**What needs to be done**
Word for word, repeat the entries, minus the pictures.

**********

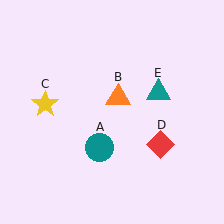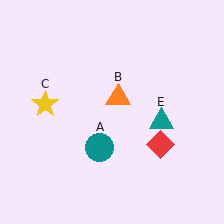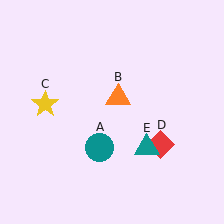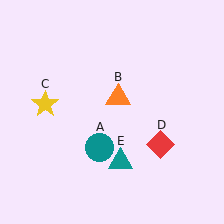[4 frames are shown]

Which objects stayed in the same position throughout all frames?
Teal circle (object A) and orange triangle (object B) and yellow star (object C) and red diamond (object D) remained stationary.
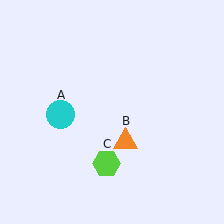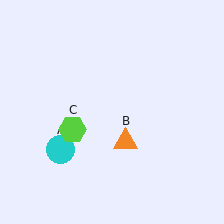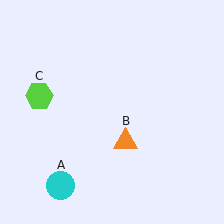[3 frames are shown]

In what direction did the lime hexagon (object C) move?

**********

**Expected answer**
[4 frames are shown]

Which objects stayed in the same position throughout all frames?
Teal circle (object A) and orange triangle (object B) and yellow star (object C) and red diamond (object D) remained stationary.
[3 frames are shown]

In what direction did the lime hexagon (object C) move?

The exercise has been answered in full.